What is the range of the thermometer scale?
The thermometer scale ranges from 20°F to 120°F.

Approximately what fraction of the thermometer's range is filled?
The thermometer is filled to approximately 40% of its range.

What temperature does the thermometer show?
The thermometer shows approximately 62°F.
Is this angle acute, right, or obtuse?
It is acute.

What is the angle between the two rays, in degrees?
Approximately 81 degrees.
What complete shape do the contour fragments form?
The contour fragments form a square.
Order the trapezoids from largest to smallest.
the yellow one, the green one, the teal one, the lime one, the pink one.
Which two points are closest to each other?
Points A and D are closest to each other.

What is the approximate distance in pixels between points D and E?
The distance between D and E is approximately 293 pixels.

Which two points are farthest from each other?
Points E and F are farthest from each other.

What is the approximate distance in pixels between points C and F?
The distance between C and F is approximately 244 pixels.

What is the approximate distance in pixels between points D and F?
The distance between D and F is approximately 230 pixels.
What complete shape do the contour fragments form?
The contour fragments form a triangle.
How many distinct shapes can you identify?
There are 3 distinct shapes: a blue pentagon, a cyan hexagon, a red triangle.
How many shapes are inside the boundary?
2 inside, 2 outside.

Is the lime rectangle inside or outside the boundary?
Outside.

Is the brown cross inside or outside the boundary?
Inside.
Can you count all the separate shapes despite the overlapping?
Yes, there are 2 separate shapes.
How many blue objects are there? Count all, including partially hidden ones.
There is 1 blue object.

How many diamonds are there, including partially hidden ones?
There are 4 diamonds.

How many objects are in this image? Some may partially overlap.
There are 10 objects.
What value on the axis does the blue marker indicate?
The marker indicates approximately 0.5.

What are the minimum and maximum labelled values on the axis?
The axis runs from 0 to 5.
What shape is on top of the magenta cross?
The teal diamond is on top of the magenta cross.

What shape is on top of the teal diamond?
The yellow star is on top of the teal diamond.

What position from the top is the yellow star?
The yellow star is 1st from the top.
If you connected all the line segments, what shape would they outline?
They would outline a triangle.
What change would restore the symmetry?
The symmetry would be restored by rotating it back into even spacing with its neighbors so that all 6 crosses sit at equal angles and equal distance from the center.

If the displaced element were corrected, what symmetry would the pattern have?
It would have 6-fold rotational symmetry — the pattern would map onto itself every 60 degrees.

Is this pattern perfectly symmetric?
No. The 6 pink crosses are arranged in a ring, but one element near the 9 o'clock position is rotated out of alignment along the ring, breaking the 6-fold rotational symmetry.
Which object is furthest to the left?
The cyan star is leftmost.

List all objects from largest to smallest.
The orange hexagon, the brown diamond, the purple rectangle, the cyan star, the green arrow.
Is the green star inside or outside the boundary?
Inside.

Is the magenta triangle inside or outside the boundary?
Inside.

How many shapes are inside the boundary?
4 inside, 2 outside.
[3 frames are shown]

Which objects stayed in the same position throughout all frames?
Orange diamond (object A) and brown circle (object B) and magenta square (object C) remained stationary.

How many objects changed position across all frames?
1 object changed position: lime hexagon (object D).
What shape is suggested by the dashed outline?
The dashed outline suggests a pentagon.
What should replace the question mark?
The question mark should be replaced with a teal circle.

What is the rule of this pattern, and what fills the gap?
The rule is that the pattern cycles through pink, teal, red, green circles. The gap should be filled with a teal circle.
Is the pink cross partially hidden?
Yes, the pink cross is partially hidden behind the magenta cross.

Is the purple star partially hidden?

=====

Write out every entry again, keeping each line exactly the same.

SOLUTION
What is the range of the thermometer scale?
The thermometer scale ranges from 20°F to 120°F.

Approximately what fraction of the thermometer's range is filled?
The thermometer is filled to approximately 40% of its range.

What temperature does the thermometer show?
The thermometer shows approximately 62°F.
Is this angle acute, right, or obtuse?
It is acute.

What is the angle between the two rays, in degrees?
Approximately 81 degrees.
What complete shape do the contour fragments form?
The contour fragments form a square.
Order the trapezoids from largest to smallest.
the yellow one, the green one, the teal one, the lime one, the pink one.
Which two points are closest to each other?
Points A and D are closest to each other.

What is the approximate distance in pixels between points D and E?
The distance between D and E is approximately 293 pixels.

Which two points are farthest from each other?
Points E and F are farthest from each other.

What is the approximate distance in pixels between points C and F?
The distance between C and F is approximately 244 pixels.

What is the approximate distance in pixels between points D and F?
The distance between D and F is approximately 230 pixels.
What complete shape do the contour fragments form?
The contour fragments form a triangle.
How many distinct shapes can you identify?
There are 3 distinct shapes: a blue pentagon, a cyan hexagon, a red triangle.
How many shapes are inside the boundary?
2 inside, 2 outside.

Is the lime rectangle inside or outside the boundary?
Outside.

Is the brown cross inside or outside the boundary?
Inside.
Can you count all the separate shapes despite the overlapping?
Yes, there are 2 separate shapes.
How many blue objects are there? Count all, including partially hidden ones.
There is 1 blue object.

How many diamonds are there, including partially hidden ones?
There are 4 diamonds.

How many objects are in this image? Some may partially overlap.
There are 10 objects.
What value on the axis does the blue marker indicate?
The marker indicates approximately 0.5.

What are the minimum and maximum labelled values on the axis?
The axis runs from 0 to 5.
What shape is on top of the magenta cross?
The teal diamond is on top of the magenta cross.

What shape is on top of the teal diamond?
The yellow star is on top of the teal diamond.

What position from the top is the yellow star?
The yellow star is 1st from the top.
If you connected all the line segments, what shape would they outline?
They would outline a triangle.
What change would restore the symmetry?
The symmetry would be restored by rotating it back into even spacing with its neighbors so that all 6 crosses sit at equal angles and equal distance from the center.

If the displaced element were corrected, what symmetry would the pattern have?
It would have 6-fold rotational symmetry — the pattern would map onto itself every 60 degrees.

Is this pattern perfectly symmetric?
No. The 6 pink crosses are arranged in a ring, but one element near the 9 o'clock position is rotated out of alignment along the ring, breaking the 6-fold rotational symmetry.
Which object is furthest to the left?
The cyan star is leftmost.

List all objects from largest to smallest.
The orange hexagon, the brown diamond, the purple rectangle, the cyan star, the green arrow.
Is the green star inside or outside the boundary?
Inside.

Is the magenta triangle inside or outside the boundary?
Inside.

How many shapes are inside the boundary?
4 inside, 2 outside.
[3 frames are shown]

Which objects stayed in the same position throughout all frames?
Orange diamond (object A) and brown circle (object B) and magenta square (object C) remained stationary.

How many objects changed position across all frames?
1 object changed position: lime hexagon (object D).
What shape is suggested by the dashed outline?
The dashed outline suggests a pentagon.
What should replace the question mark?
The question mark should be replaced with a teal circle.

What is the rule of this pattern, and what fills the gap?
The rule is that the pattern cycles through pink, teal, red, green circles. The gap should be filled with a teal circle.
Is the pink cross partially hidden?
Yes, the pink cross is partially hidden behind the magenta cross.

Is the purple star partially hidden?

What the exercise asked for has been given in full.